## Questions concerning simple figures
— Start —
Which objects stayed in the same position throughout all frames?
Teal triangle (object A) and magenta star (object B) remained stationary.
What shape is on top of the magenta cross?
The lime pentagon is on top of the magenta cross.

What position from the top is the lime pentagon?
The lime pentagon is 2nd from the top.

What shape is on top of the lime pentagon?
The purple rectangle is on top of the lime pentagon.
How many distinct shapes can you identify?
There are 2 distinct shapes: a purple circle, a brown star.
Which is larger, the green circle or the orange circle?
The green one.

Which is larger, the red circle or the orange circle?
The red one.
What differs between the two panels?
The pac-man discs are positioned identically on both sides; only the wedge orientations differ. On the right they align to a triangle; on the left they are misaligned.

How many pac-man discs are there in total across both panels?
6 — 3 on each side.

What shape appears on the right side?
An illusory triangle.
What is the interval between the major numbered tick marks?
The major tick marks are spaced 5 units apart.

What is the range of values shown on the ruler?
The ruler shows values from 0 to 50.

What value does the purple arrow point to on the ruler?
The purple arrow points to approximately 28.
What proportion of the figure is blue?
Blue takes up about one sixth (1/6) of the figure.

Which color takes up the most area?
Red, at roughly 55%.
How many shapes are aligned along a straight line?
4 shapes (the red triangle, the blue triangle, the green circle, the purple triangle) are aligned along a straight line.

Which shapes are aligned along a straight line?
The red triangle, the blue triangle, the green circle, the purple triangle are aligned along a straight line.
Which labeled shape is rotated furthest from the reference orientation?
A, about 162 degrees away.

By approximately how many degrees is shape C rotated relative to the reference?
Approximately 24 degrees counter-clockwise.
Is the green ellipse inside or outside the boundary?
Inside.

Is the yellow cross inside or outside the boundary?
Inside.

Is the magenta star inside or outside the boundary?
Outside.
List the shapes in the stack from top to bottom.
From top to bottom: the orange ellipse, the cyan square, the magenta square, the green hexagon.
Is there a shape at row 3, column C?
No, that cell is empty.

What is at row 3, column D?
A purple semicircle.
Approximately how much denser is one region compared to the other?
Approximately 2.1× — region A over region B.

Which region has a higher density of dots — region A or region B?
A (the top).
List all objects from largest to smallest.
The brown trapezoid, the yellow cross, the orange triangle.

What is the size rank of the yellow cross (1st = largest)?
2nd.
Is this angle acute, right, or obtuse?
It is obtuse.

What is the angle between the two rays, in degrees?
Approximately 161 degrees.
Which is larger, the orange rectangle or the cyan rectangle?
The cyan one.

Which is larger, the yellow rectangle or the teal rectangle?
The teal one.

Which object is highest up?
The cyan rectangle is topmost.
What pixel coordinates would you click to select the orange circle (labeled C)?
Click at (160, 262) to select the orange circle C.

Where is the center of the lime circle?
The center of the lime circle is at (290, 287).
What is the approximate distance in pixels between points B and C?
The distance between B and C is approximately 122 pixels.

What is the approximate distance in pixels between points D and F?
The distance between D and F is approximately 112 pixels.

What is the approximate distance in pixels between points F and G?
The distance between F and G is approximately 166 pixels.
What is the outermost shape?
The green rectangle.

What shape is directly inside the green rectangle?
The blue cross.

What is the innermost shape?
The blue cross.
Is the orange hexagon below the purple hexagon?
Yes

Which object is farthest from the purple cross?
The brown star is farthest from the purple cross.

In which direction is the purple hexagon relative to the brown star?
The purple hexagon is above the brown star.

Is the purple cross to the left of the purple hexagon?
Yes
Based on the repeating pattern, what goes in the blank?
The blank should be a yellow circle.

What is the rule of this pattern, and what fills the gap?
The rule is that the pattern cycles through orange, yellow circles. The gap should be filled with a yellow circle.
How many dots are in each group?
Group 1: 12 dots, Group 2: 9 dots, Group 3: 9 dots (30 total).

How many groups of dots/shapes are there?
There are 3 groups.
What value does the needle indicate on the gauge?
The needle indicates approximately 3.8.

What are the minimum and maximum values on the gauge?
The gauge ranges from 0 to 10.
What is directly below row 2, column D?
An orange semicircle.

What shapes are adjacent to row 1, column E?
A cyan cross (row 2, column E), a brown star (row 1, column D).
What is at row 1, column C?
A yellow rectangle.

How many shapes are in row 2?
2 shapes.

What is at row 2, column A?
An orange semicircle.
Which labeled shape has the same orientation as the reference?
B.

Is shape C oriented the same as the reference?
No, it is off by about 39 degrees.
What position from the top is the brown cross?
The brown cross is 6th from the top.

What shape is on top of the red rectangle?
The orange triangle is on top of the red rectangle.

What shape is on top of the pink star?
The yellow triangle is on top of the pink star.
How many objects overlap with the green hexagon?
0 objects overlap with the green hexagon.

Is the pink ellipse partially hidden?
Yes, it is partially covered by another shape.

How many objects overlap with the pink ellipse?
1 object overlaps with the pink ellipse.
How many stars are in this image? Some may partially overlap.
— End —
## Required task
All of the data above should be transcribed exactly.

## Correct response
Which objects stayed in the same position throughout all frames?
Teal triangle (object A) and magenta star (object B) remained stationary.
What shape is on top of the magenta cross?
The lime pentagon is on top of the magenta cross.

What position from the top is the lime pentagon?
The lime pentagon is 2nd from the top.

What shape is on top of the lime pentagon?
The purple rectangle is on top of the lime pentagon.
How many distinct shapes can you identify?
There are 2 distinct shapes: a purple circle, a brown star.
Which is larger, the green circle or the orange circle?
The green one.

Which is larger, the red circle or the orange circle?
The red one.
What differs between the two panels?
The pac-man discs are positioned identically on both sides; only the wedge orientations differ. On the right they align to a triangle; on the left they are misaligned.

How many pac-man discs are there in total across both panels?
6 — 3 on each side.

What shape appears on the right side?
An illusory triangle.
What is the interval between the major numbered tick marks?
The major tick marks are spaced 5 units apart.

What is the range of values shown on the ruler?
The ruler shows values from 0 to 50.

What value does the purple arrow point to on the ruler?
The purple arrow points to approximately 28.
What proportion of the figure is blue?
Blue takes up about one sixth (1/6) of the figure.

Which color takes up the most area?
Red, at roughly 55%.
How many shapes are aligned along a straight line?
4 shapes (the red triangle, the blue triangle, the green circle, the purple triangle) are aligned along a straight line.

Which shapes are aligned along a straight line?
The red triangle, the blue triangle, the green circle, the purple triangle are aligned along a straight line.
Which labeled shape is rotated furthest from the reference orientation?
A, about 162 degrees away.

By approximately how many degrees is shape C rotated relative to the reference?
Approximately 24 degrees counter-clockwise.
Is the green ellipse inside or outside the boundary?
Inside.

Is the yellow cross inside or outside the boundary?
Inside.

Is the magenta star inside or outside the boundary?
Outside.
List the shapes in the stack from top to bottom.
From top to bottom: the orange ellipse, the cyan square, the magenta square, the green hexagon.
Is there a shape at row 3, column C?
No, that cell is empty.

What is at row 3, column D?
A purple semicircle.
Approximately how much denser is one region compared to the other?
Approximately 2.1× — region A over region B.

Which region has a higher density of dots — region A or region B?
A (the top).
List all objects from largest to smallest.
The brown trapezoid, the yellow cross, the orange triangle.

What is the size rank of the yellow cross (1st = largest)?
2nd.
Is this angle acute, right, or obtuse?
It is obtuse.

What is the angle between the two rays, in degrees?
Approximately 161 degrees.
Which is larger, the orange rectangle or the cyan rectangle?
The cyan one.

Which is larger, the yellow rectangle or the teal rectangle?
The teal one.

Which object is highest up?
The cyan rectangle is topmost.
What pixel coordinates would you click to select the orange circle (labeled C)?
Click at (160, 262) to select the orange circle C.

Where is the center of the lime circle?
The center of the lime circle is at (290, 287).
What is the approximate distance in pixels between points B and C?
The distance between B and C is approximately 122 pixels.

What is the approximate distance in pixels between points D and F?
The distance between D and F is approximately 112 pixels.

What is the approximate distance in pixels between points F and G?
The distance between F and G is approximately 166 pixels.
What is the outermost shape?
The green rectangle.

What shape is directly inside the green rectangle?
The blue cross.

What is the innermost shape?
The blue cross.
Is the orange hexagon below the purple hexagon?
Yes

Which object is farthest from the purple cross?
The brown star is farthest from the purple cross.

In which direction is the purple hexagon relative to the brown star?
The purple hexagon is above the brown star.

Is the purple cross to the left of the purple hexagon?
Yes
Based on the repeating pattern, what goes in the blank?
The blank should be a yellow circle.

What is the rule of this pattern, and what fills the gap?
The rule is that the pattern cycles through orange, yellow circles. The gap should be filled with a yellow circle.
How many dots are in each group?
Group 1: 12 dots, Group 2: 9 dots, Group 3: 9 dots (30 total).

How many groups of dots/shapes are there?
There are 3 groups.
What value does the needle indicate on the gauge?
The needle indicates approximately 3.8.

What are the minimum and maximum values on the gauge?
The gauge ranges from 0 to 10.
What is directly below row 2, column D?
An orange semicircle.

What shapes are adjacent to row 1, column E?
A cyan cross (row 2, column E), a brown star (row 1, column D).
What is at row 1, column C?
A yellow rectangle.

How many shapes are in row 2?
2 shapes.

What is at row 2, column A?
An orange semicircle.
Which labeled shape has the same orientation as the reference?
B.

Is shape C oriented the same as the reference?
No, it is off by about 39 degrees.
What position from the top is the brown cross?
The brown cross is 6th from the top.

What shape is on top of the red rectangle?
The orange triangle is on top of the red rectangle.

What shape is on top of the pink star?
The yellow triangle is on top of the pink star.
How many objects overlap with the green hexagon?
0 objects overlap with the green hexagon.

Is the pink ellipse partially hidden?
Yes, it is partially covered by another shape.

How many objects overlap with the pink ellipse?
1 object overlaps with the pink ellipse.
How many stars are in this image? Some may partially overlap.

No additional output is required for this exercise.